◆ Task instructions
Repeat the records below exactly, leaving out any pictures.

◆ Provided data
+++
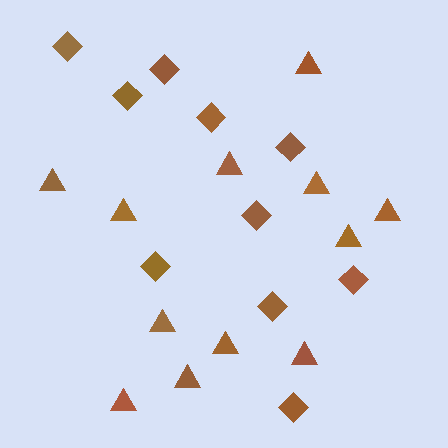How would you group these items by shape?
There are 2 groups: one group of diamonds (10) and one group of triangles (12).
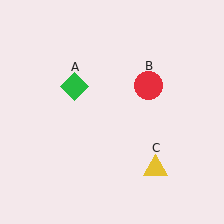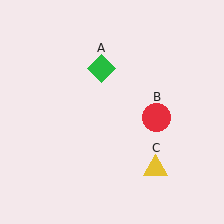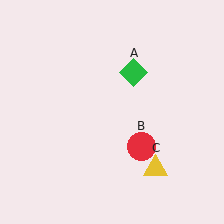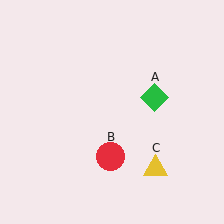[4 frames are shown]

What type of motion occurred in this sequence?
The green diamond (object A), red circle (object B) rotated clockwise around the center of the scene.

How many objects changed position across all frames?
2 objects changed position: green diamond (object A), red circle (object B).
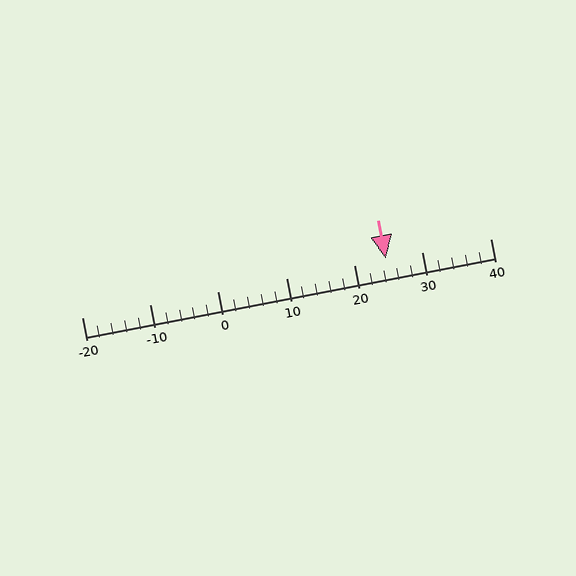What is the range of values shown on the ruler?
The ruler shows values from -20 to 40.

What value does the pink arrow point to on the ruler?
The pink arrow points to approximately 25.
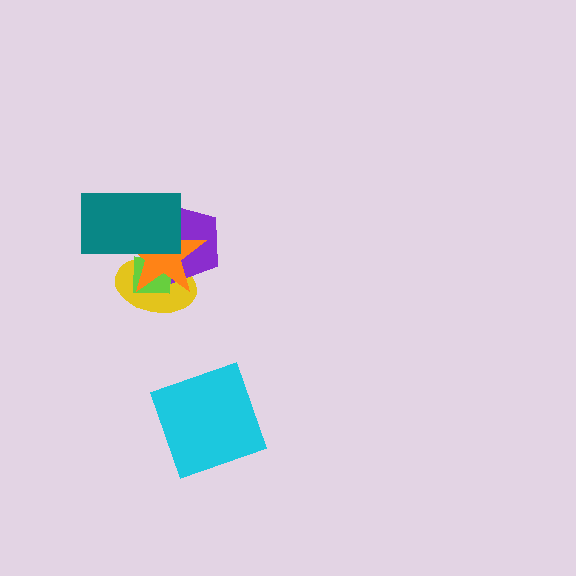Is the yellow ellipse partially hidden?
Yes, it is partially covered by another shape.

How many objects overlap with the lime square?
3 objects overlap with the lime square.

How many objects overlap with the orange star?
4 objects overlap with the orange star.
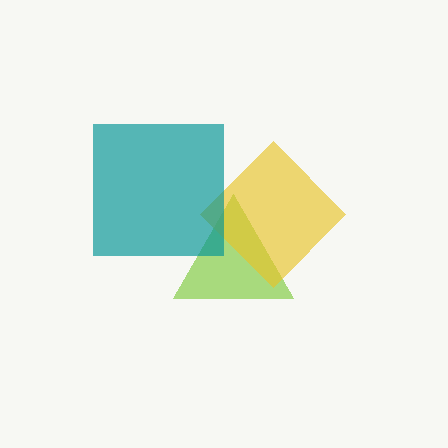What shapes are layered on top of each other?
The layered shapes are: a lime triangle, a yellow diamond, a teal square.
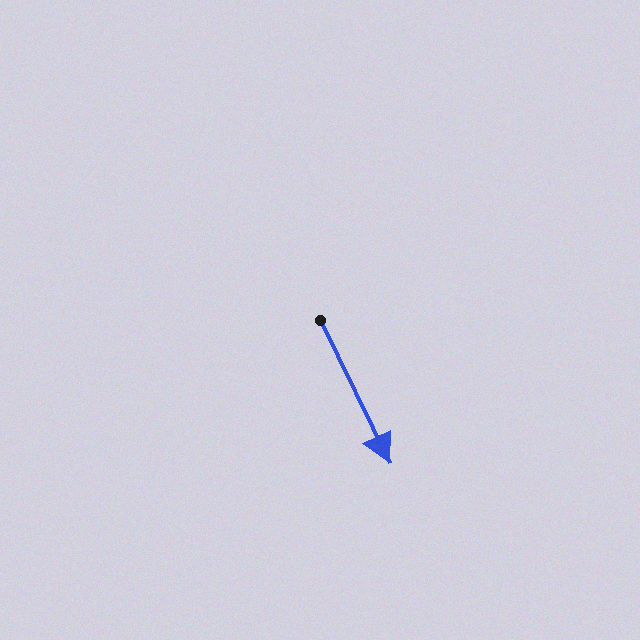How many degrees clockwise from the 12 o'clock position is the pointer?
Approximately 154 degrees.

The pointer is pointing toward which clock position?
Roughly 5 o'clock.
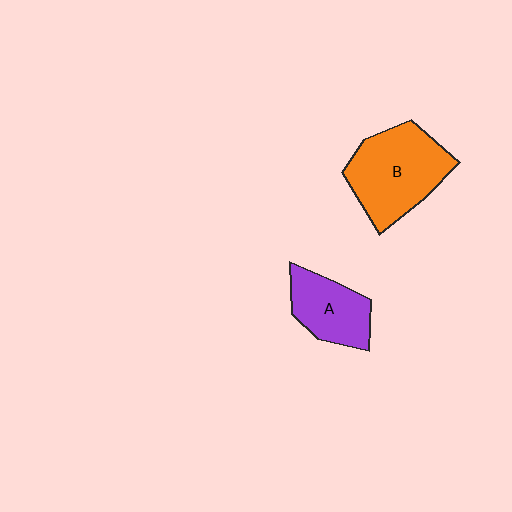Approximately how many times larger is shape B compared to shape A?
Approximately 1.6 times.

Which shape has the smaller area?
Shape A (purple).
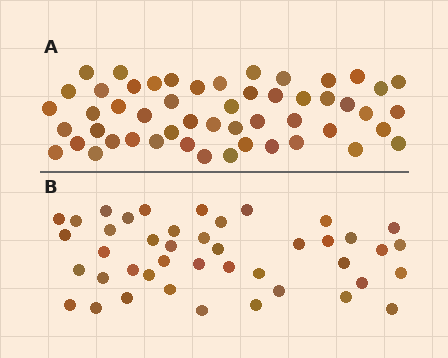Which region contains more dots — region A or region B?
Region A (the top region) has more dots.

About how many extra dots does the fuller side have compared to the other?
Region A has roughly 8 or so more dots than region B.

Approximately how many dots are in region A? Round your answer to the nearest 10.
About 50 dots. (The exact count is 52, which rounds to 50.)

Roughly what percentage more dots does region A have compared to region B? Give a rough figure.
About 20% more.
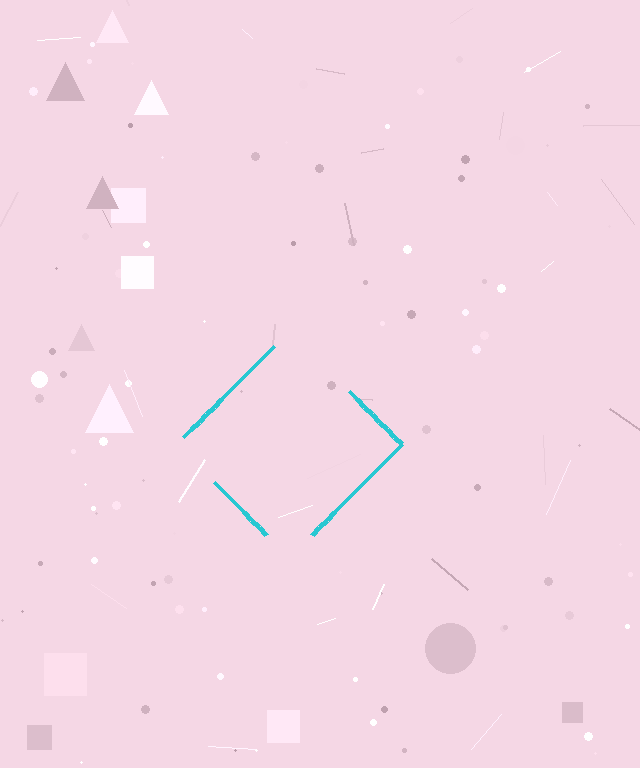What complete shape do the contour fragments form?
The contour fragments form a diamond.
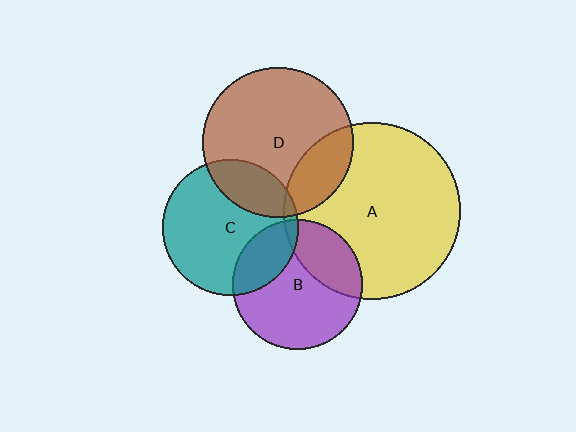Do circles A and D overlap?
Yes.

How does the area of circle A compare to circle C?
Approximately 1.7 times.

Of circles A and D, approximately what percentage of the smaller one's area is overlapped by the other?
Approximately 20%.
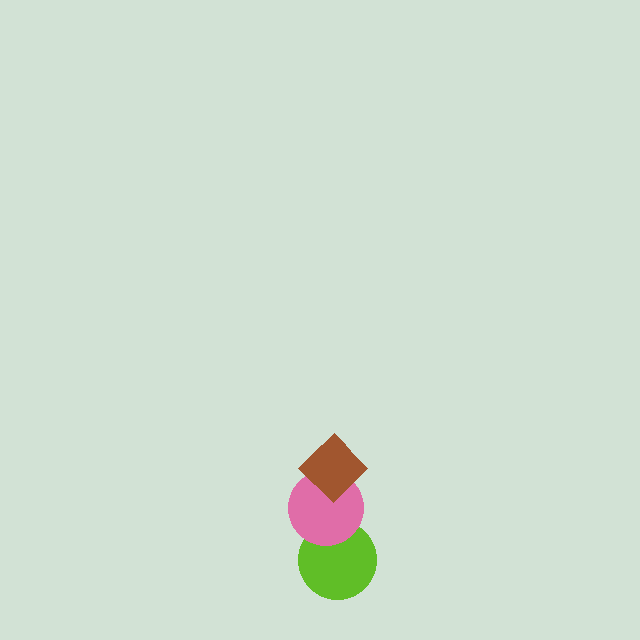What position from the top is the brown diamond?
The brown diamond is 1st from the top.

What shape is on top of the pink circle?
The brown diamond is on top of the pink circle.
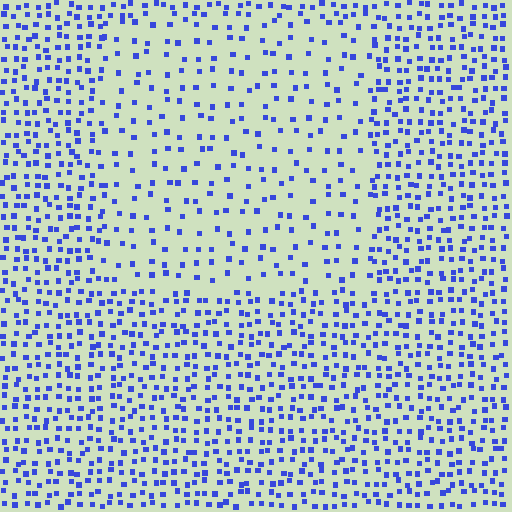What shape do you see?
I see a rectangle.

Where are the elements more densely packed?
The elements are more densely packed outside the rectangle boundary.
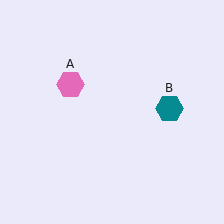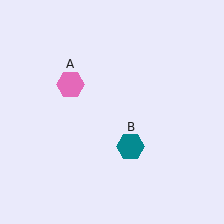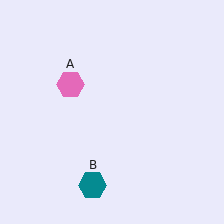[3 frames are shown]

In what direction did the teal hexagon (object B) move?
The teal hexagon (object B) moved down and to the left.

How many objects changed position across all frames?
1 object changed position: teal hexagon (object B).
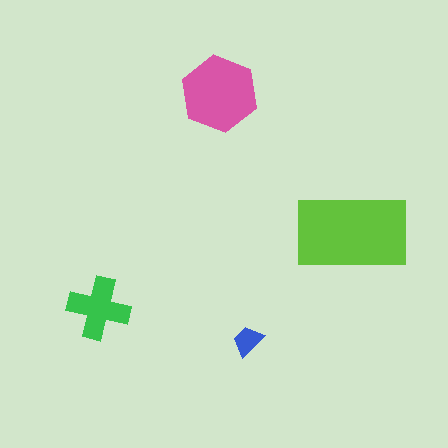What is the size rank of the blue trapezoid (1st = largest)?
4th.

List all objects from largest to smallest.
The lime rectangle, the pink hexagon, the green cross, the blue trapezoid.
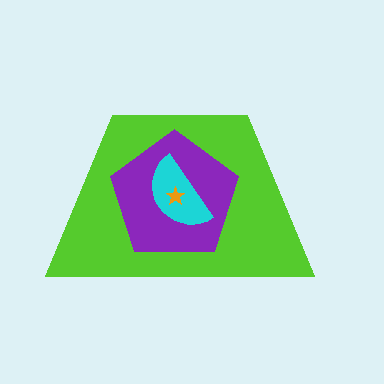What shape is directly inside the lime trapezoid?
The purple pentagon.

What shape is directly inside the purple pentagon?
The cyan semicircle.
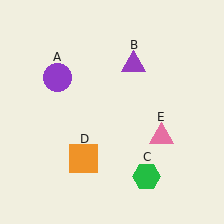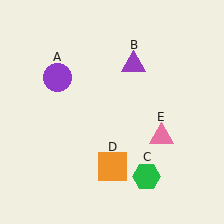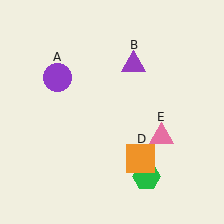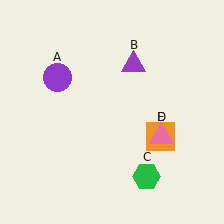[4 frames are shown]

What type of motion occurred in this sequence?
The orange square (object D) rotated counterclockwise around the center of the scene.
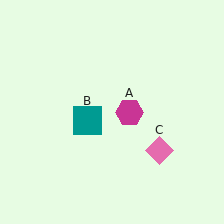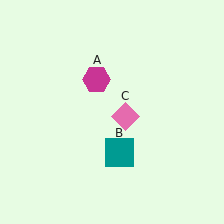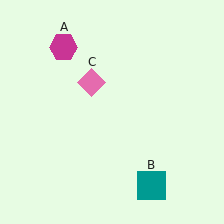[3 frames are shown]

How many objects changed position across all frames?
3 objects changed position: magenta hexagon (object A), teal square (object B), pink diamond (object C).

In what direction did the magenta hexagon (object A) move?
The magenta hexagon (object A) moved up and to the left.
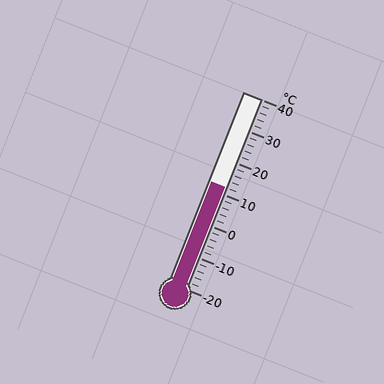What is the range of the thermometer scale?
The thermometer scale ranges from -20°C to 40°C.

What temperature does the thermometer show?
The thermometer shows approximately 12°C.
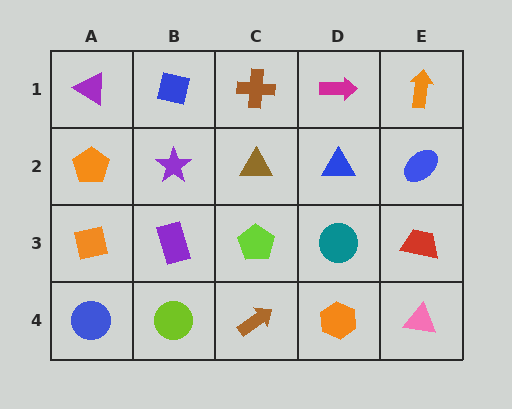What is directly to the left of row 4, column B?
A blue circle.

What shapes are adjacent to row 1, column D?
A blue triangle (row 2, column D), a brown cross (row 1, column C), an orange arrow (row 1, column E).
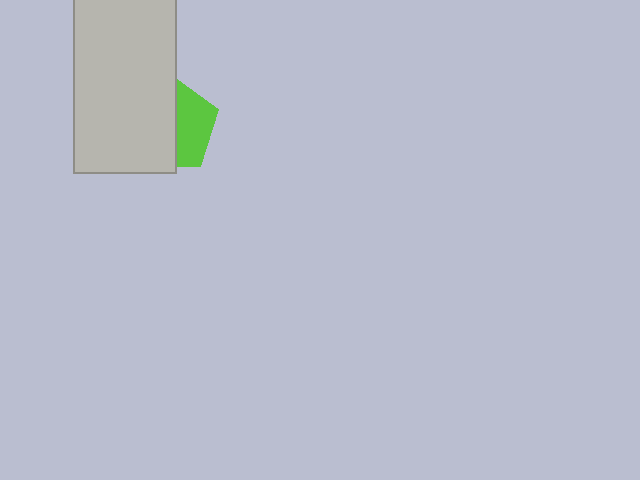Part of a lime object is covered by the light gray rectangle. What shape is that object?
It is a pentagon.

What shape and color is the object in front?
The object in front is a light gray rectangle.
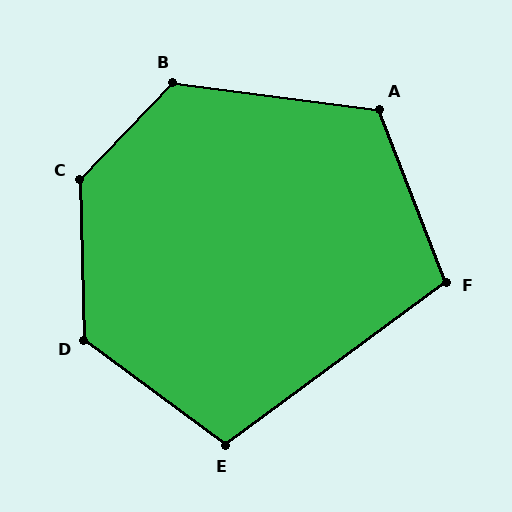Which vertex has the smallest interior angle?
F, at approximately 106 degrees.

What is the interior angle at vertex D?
+++
◆ Exercise result
How would you group these items by shape?
There are 2 groups: one group of diamonds (10) and one group of triangles (12).
[4 frames are shown]

What type of motion occurred in this sequence?
The green diamond (object A), red circle (object B) rotated clockwise around the center of the scene.

How many objects changed position across all frames?
2 objects changed position: green diamond (object A), red circle (object B).
What is the range of values shown on the ruler?
The ruler shows values from -20 to 40.

What value does the pink arrow point to on the ruler?
The pink arrow points to approximately 25.
Is the yellow ellipse partially hidden?
Yes, it is partially covered by another shape.

How many objects overlap with the lime square?
3 objects overlap with the lime square.

How many objects overlap with the orange star?
4 objects overlap with the orange star.
What shapes are layered on top of each other?
The layered shapes are: a lime triangle, a yellow diamond, a teal square.
How many degrees clockwise from the 12 o'clock position is the pointer?
Approximately 154 degrees.

The pointer is pointing toward which clock position?
Roughly 5 o'clock.
Approximately how many times larger is shape B compared to shape A?
Approximately 1.6 times.

Which shape has the smaller area?
Shape A (purple).
Which region contains more dots — region A or region B?
Region A (the top region) has more dots.

About how many extra dots does the fuller side have compared to the other?
Region A has roughly 8 or so more dots than region B.

Approximately how many dots are in region A? Round your answer to the nearest 10.
About 50 dots. (The exact count is 52, which rounds to 50.)

Roughly what percentage more dots does region A have compared to region B? Give a rough figure.
About 20% more.
What complete shape do the contour fragments form?
The contour fragments form a diamond.
Do circles A and D overlap?
Yes.

How does the area of circle A compare to circle C?
Approximately 1.7 times.

Of circles A and D, approximately what percentage of the smaller one's area is overlapped by the other?
Approximately 20%.
What position from the top is the brown diamond?
The brown diamond is 1st from the top.

What shape is on top of the pink circle?
The brown diamond is on top of the pink circle.
What shape do you see?
I see a rectangle.

Where are the elements more densely packed?
The elements are more densely packed outside the rectangle boundary.
[3 frames are shown]

In what direction did the teal hexagon (object B) move?
The teal hexagon (object B) moved down and to the left.

How many objects changed position across all frames?
1 object changed position: teal hexagon (object B).
What is the size rank of the blue trapezoid (1st = largest)?
4th.

List all objects from largest to smallest.
The lime rectangle, the pink hexagon, the green cross, the blue trapezoid.
What shape is directly inside the lime trapezoid?
The purple pentagon.

What shape is directly inside the purple pentagon?
The cyan semicircle.
[4 frames are shown]

What type of motion occurred in this sequence?
The orange square (object D) rotated counterclockwise around the center of the scene.
[3 frames are shown]

How many objects changed position across all frames?
3 objects changed position: magenta hexagon (object A), teal square (object B), pink diamond (object C).

In what direction did the magenta hexagon (object A) move?
The magenta hexagon (object A) moved up and to the left.
What is the range of the thermometer scale?
The thermometer scale ranges from -20°C to 40°C.

What temperature does the thermometer show?
The thermometer shows approximately 12°C.
What is directly to the left of row 4, column B?
A blue circle.

What shapes are adjacent to row 1, column D?
A blue triangle (row 2, column D), a brown cross (row 1, column C), an orange arrow (row 1, column E).
Part of a lime object is covered by the light gray rectangle. What shape is that object?
It is a pentagon.

What shape and color is the object in front?
The object in front is a light gray rectangle.
Which vertex has the smallest interior angle?
F, at approximately 106 degrees.

What is the interior angle at vertex D?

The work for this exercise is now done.